**Data shown:**

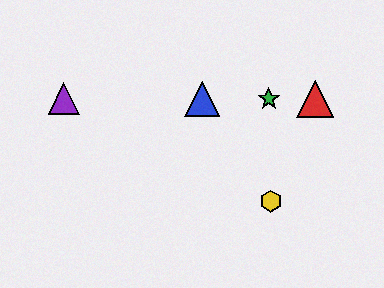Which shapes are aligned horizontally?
The red triangle, the blue triangle, the green star, the purple triangle are aligned horizontally.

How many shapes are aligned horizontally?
4 shapes (the red triangle, the blue triangle, the green star, the purple triangle) are aligned horizontally.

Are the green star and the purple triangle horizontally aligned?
Yes, both are at y≈99.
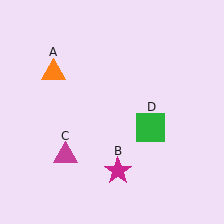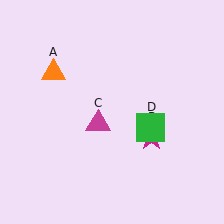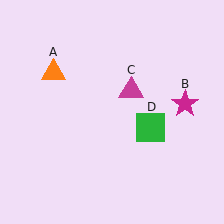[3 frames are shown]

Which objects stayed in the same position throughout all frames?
Orange triangle (object A) and green square (object D) remained stationary.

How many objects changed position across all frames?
2 objects changed position: magenta star (object B), magenta triangle (object C).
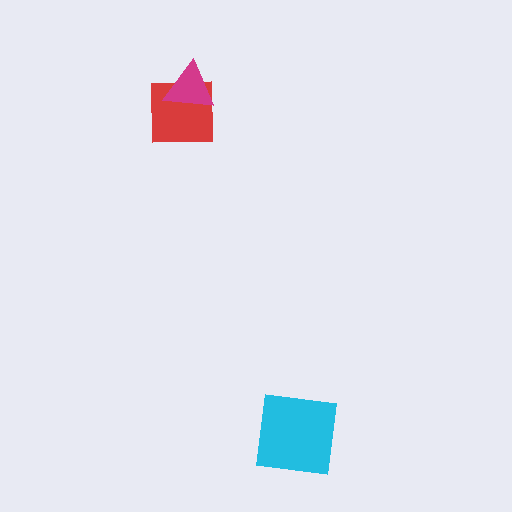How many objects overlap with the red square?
1 object overlaps with the red square.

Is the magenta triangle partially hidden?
No, no other shape covers it.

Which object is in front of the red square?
The magenta triangle is in front of the red square.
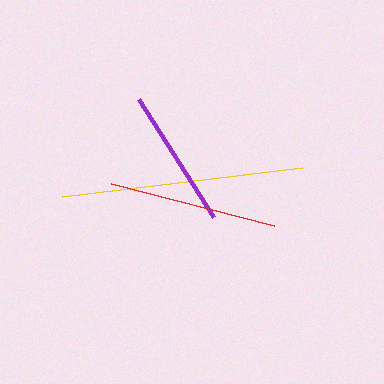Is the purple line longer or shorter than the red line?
The red line is longer than the purple line.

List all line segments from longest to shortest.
From longest to shortest: yellow, red, purple.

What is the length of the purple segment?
The purple segment is approximately 140 pixels long.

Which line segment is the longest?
The yellow line is the longest at approximately 242 pixels.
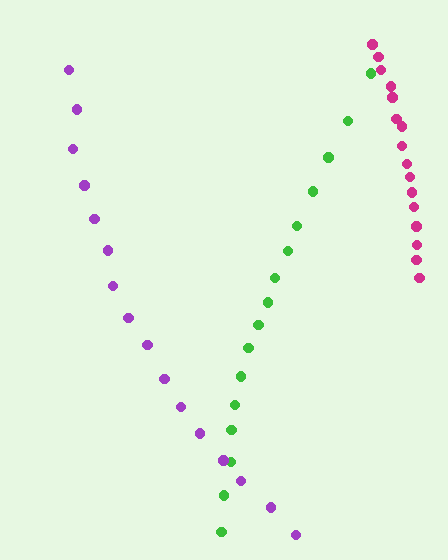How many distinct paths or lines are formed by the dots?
There are 3 distinct paths.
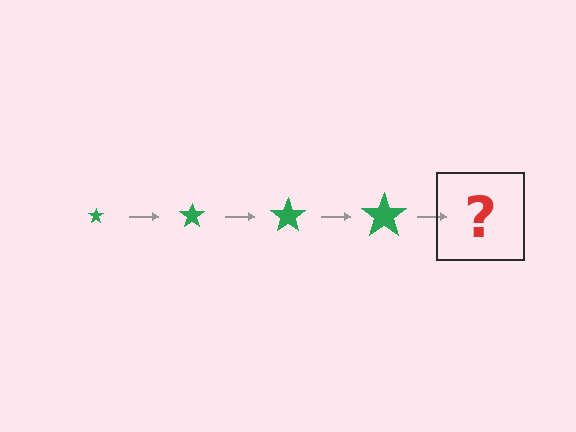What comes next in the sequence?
The next element should be a green star, larger than the previous one.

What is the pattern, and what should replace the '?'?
The pattern is that the star gets progressively larger each step. The '?' should be a green star, larger than the previous one.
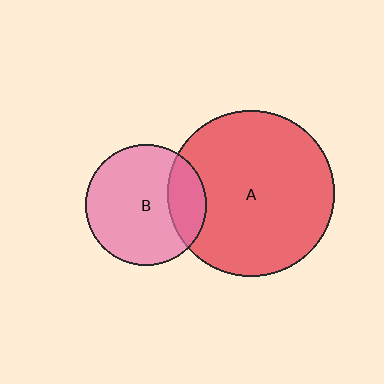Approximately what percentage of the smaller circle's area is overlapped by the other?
Approximately 20%.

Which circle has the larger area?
Circle A (red).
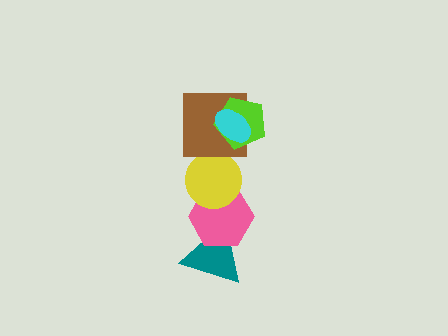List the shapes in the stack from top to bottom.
From top to bottom: the cyan ellipse, the lime pentagon, the brown square, the yellow circle, the pink hexagon, the teal triangle.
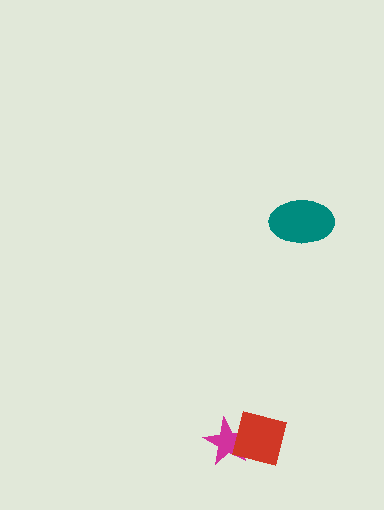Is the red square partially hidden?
No, no other shape covers it.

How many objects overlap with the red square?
1 object overlaps with the red square.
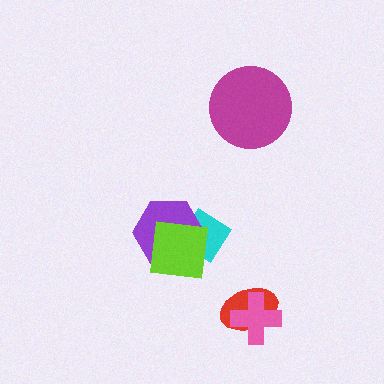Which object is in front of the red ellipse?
The pink cross is in front of the red ellipse.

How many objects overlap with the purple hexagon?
2 objects overlap with the purple hexagon.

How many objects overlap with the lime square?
2 objects overlap with the lime square.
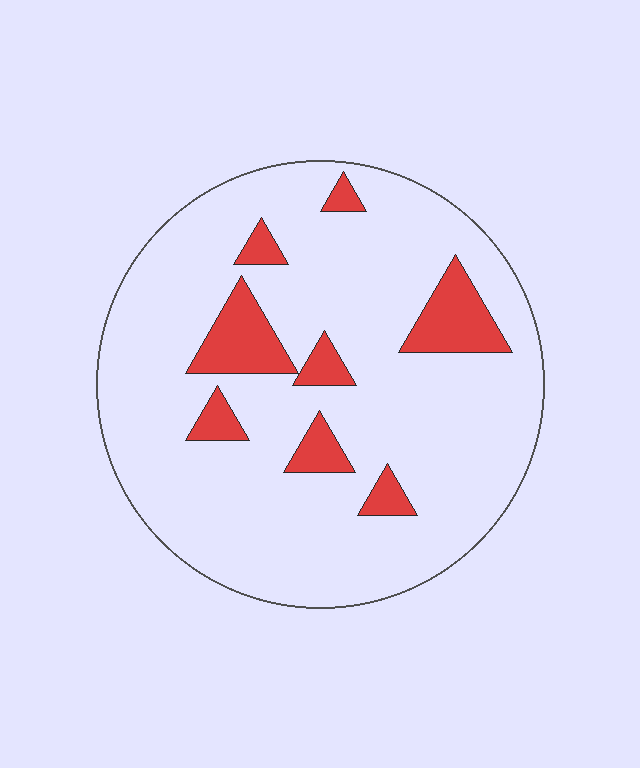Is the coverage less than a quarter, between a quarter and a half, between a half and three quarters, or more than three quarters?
Less than a quarter.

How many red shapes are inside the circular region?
8.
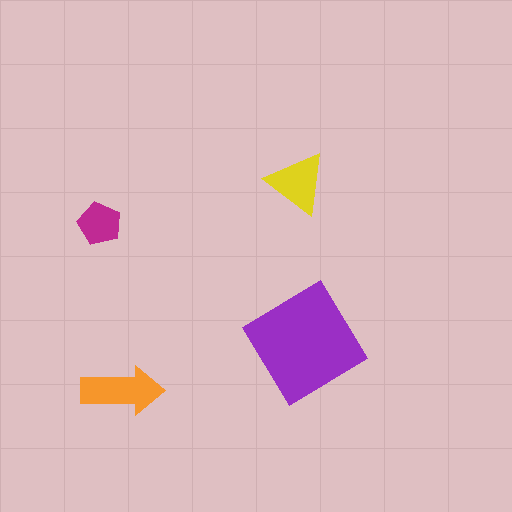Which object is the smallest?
The magenta pentagon.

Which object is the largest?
The purple diamond.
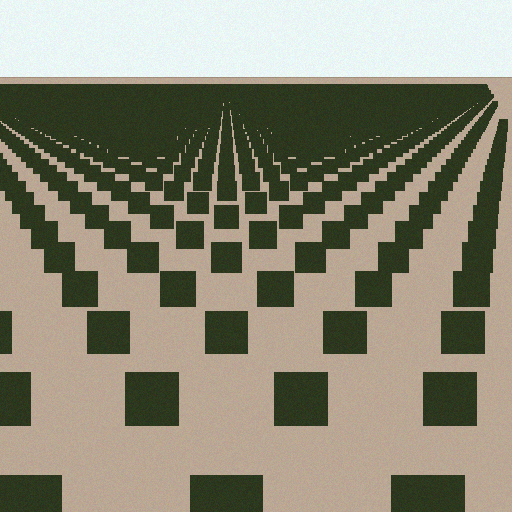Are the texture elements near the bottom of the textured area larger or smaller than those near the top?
Larger. Near the bottom, elements are closer to the viewer and appear at a bigger on-screen size.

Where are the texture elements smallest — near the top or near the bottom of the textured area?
Near the top.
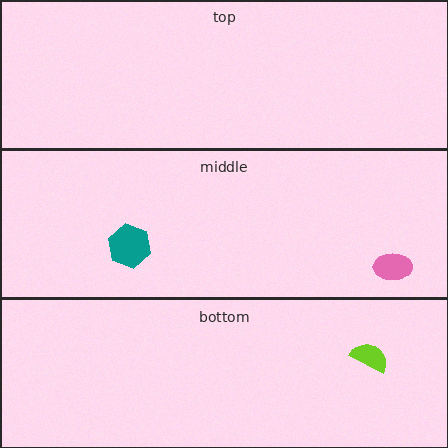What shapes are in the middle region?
The teal hexagon, the pink ellipse.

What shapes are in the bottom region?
The lime semicircle.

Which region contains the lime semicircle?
The bottom region.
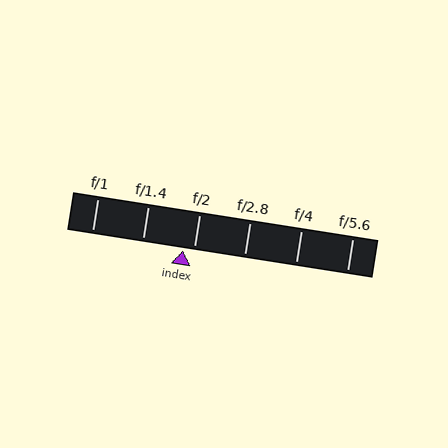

**What this task involves:** Can you repeat every record above exactly, apart from the pictures?

**Answer to the task:**
Which shapes are aligned horizontally?
The red triangle, the blue triangle, the green star, the purple triangle are aligned horizontally.

How many shapes are aligned horizontally?
4 shapes (the red triangle, the blue triangle, the green star, the purple triangle) are aligned horizontally.

Are the green star and the purple triangle horizontally aligned?
Yes, both are at y≈99.
[3 frames are shown]

Which objects stayed in the same position throughout all frames?
Orange triangle (object A) and green square (object D) remained stationary.

How many objects changed position across all frames?
2 objects changed position: magenta star (object B), magenta triangle (object C).
How many objects overlap with the red square?
1 object overlaps with the red square.

Is the magenta triangle partially hidden?
No, no other shape covers it.

Which object is in front of the red square?
The magenta triangle is in front of the red square.
Is the purple line longer or shorter than the red line?
The red line is longer than the purple line.

List all line segments from longest to shortest.
From longest to shortest: yellow, red, purple.

What is the length of the purple segment?
The purple segment is approximately 140 pixels long.

Which line segment is the longest?
The yellow line is the longest at approximately 242 pixels.
How many distinct paths or lines are formed by the dots?
There are 3 distinct paths.
What comes next in the sequence?
The next element should be a green star, larger than the previous one.

What is the pattern, and what should replace the '?'?
The pattern is that the star gets progressively larger each step. The '?' should be a green star, larger than the previous one.
Approximately what percentage of the smaller circle's area is overlapped by the other?
Approximately 20%.

Which circle has the larger area?
Circle A (red).
List the shapes in the stack from top to bottom.
From top to bottom: the cyan ellipse, the lime pentagon, the brown square, the yellow circle, the pink hexagon, the teal triangle.
Is the red square partially hidden?
No, no other shape covers it.

How many objects overlap with the red square?
1 object overlaps with the red square.
Which object is in front of the red ellipse?
The pink cross is in front of the red ellipse.

How many objects overlap with the purple hexagon?
2 objects overlap with the purple hexagon.

How many objects overlap with the lime square?
2 objects overlap with the lime square.
Is the coverage less than a quarter, between a quarter and a half, between a half and three quarters, or more than three quarters?
Less than a quarter.

How many red shapes are inside the circular region?
8.
Which object is the smallest?
The magenta pentagon.

Which object is the largest?
The purple diamond.
Are the texture elements near the bottom of the textured area larger or smaller than those near the top?
Larger. Near the bottom, elements are closer to the viewer and appear at a bigger on-screen size.

Where are the texture elements smallest — near the top or near the bottom of the textured area?
Near the top.
What shapes are in the middle region?
The teal hexagon, the pink ellipse.

What shapes are in the bottom region?
The lime semicircle.

Which region contains the lime semicircle?
The bottom region.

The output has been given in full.